[What this task involves] Copy all the data exactly, except the pictures.

[Records shown]

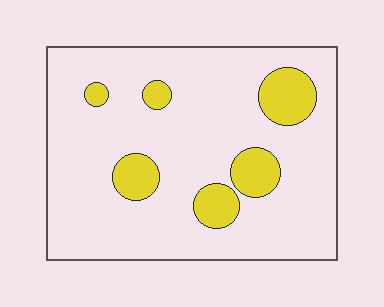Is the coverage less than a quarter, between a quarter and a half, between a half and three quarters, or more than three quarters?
Less than a quarter.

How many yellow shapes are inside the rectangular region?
6.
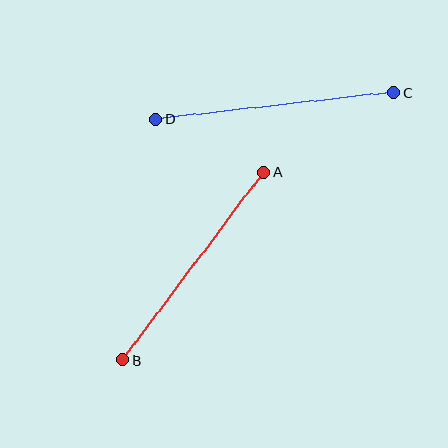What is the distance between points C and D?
The distance is approximately 240 pixels.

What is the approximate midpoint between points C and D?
The midpoint is at approximately (275, 106) pixels.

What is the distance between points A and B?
The distance is approximately 235 pixels.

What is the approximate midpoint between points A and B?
The midpoint is at approximately (193, 266) pixels.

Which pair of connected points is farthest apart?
Points C and D are farthest apart.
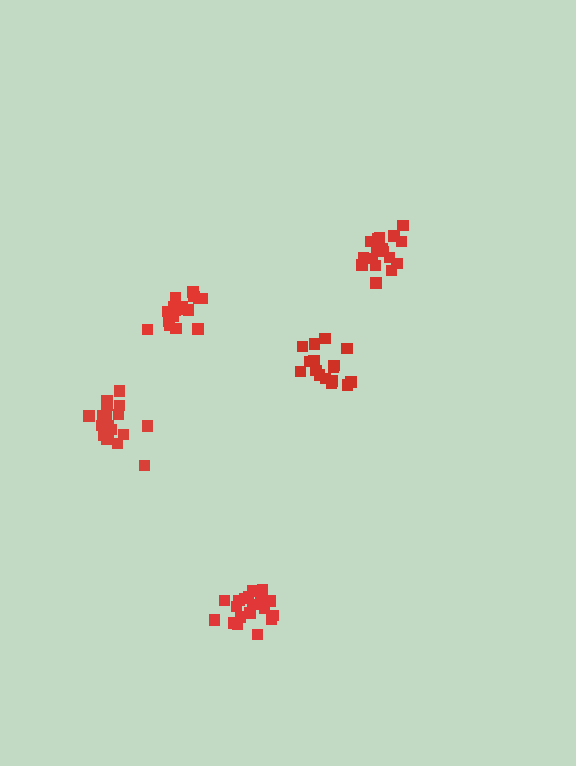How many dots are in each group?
Group 1: 19 dots, Group 2: 16 dots, Group 3: 18 dots, Group 4: 17 dots, Group 5: 17 dots (87 total).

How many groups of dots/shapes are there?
There are 5 groups.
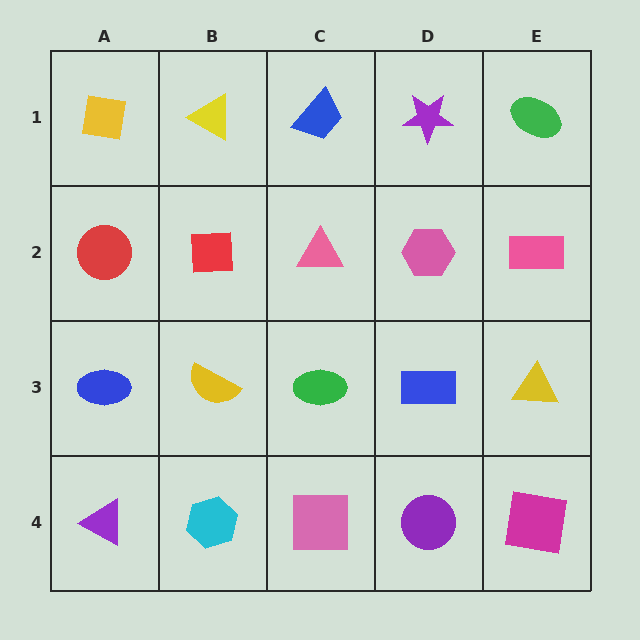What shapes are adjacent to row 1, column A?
A red circle (row 2, column A), a yellow triangle (row 1, column B).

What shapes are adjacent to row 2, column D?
A purple star (row 1, column D), a blue rectangle (row 3, column D), a pink triangle (row 2, column C), a pink rectangle (row 2, column E).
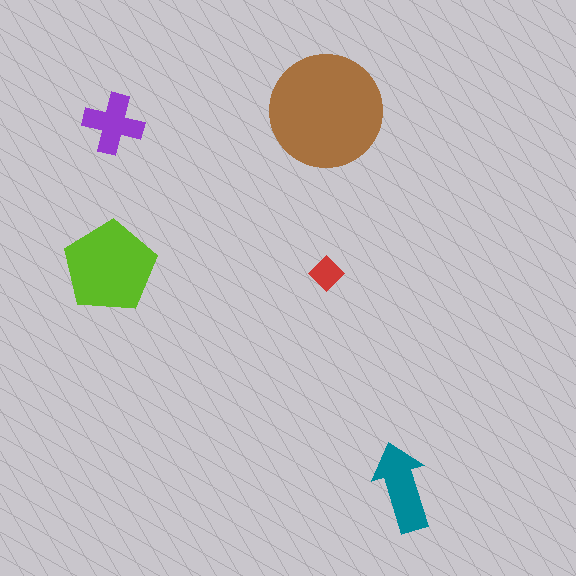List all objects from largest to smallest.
The brown circle, the lime pentagon, the teal arrow, the purple cross, the red diamond.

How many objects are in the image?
There are 5 objects in the image.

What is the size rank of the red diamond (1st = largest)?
5th.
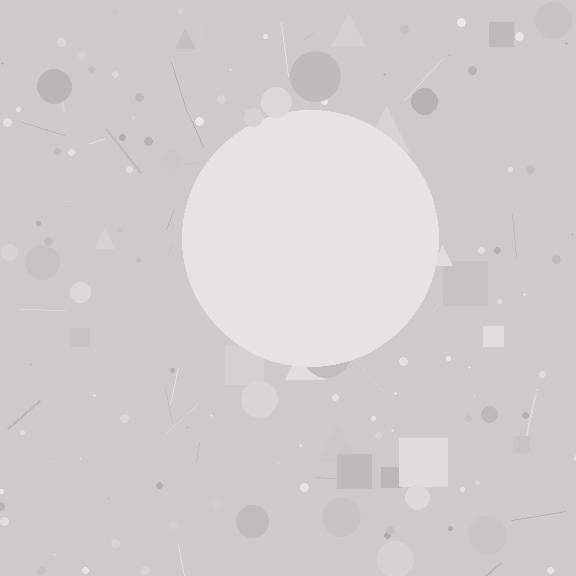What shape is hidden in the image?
A circle is hidden in the image.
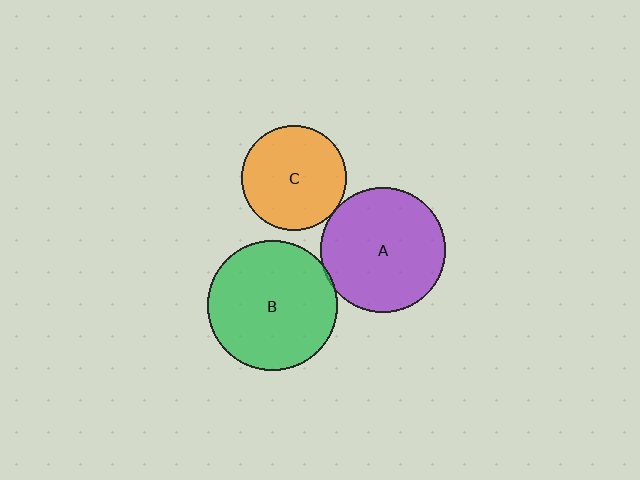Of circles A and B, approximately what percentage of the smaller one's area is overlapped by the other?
Approximately 5%.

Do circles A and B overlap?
Yes.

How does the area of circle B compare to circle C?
Approximately 1.5 times.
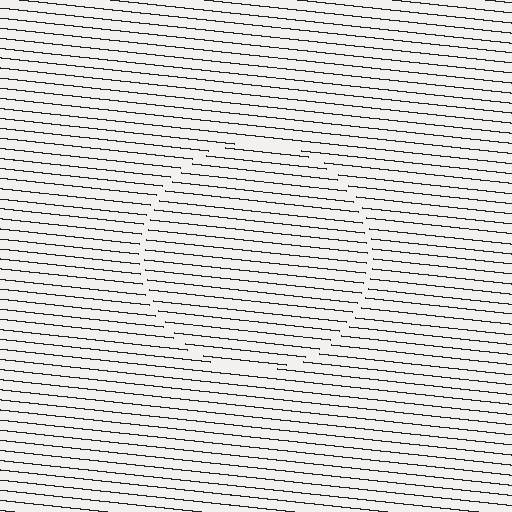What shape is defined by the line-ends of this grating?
An illusory circle. The interior of the shape contains the same grating, shifted by half a period — the contour is defined by the phase discontinuity where line-ends from the inner and outer gratings abut.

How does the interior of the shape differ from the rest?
The interior of the shape contains the same grating, shifted by half a period — the contour is defined by the phase discontinuity where line-ends from the inner and outer gratings abut.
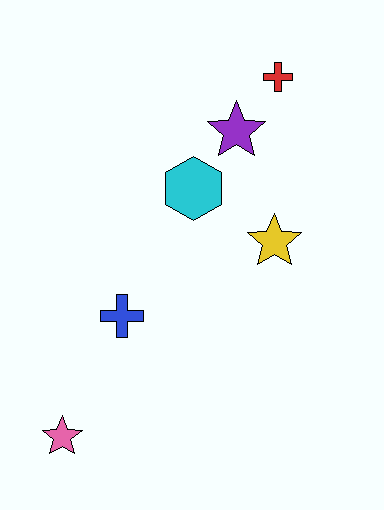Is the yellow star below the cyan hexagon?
Yes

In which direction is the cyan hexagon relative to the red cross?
The cyan hexagon is below the red cross.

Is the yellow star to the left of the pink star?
No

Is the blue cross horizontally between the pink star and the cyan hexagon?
Yes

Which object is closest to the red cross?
The purple star is closest to the red cross.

[Expected answer]
Is the coverage less than a quarter, between a quarter and a half, between a half and three quarters, or more than three quarters?
Less than a quarter.

How many yellow shapes are inside the rectangular region?
6.
What is the distance between points C and D?
The distance is approximately 240 pixels.

What is the approximate midpoint between points C and D?
The midpoint is at approximately (275, 106) pixels.

What is the distance between points A and B?
The distance is approximately 235 pixels.

What is the approximate midpoint between points A and B?
The midpoint is at approximately (193, 266) pixels.

Which pair of connected points is farthest apart?
Points C and D are farthest apart.
How many dots are in each group?
Group 1: 19 dots, Group 2: 16 dots, Group 3: 18 dots, Group 4: 17 dots, Group 5: 17 dots (87 total).

How many groups of dots/shapes are there?
There are 5 groups.
What shapes are adjacent to row 1, column A?
A red circle (row 2, column A), a yellow triangle (row 1, column B).

What shapes are adjacent to row 2, column D?
A purple star (row 1, column D), a blue rectangle (row 3, column D), a pink triangle (row 2, column C), a pink rectangle (row 2, column E).
List all objects from largest to smallest.
The brown circle, the lime pentagon, the teal arrow, the purple cross, the red diamond.

How many objects are in the image?
There are 5 objects in the image.

What is the size rank of the red diamond (1st = largest)?
5th.
What shape is hidden in the image?
A circle is hidden in the image.
Of circles A and B, approximately what percentage of the smaller one's area is overlapped by the other?
Approximately 5%.

Do circles A and B overlap?
Yes.

How does the area of circle B compare to circle C?
Approximately 1.5 times.
What shape is defined by the line-ends of this grating?
An illusory circle. The interior of the shape contains the same grating, shifted by half a period — the contour is defined by the phase discontinuity where line-ends from the inner and outer gratings abut.

How does the interior of the shape differ from the rest?
The interior of the shape contains the same grating, shifted by half a period — the contour is defined by the phase discontinuity where line-ends from the inner and outer gratings abut.
Is the yellow star below the cyan hexagon?
Yes

In which direction is the cyan hexagon relative to the red cross?
The cyan hexagon is below the red cross.

Is the yellow star to the left of the pink star?
No

Is the blue cross horizontally between the pink star and the cyan hexagon?
Yes

Which object is closest to the red cross?
The purple star is closest to the red cross.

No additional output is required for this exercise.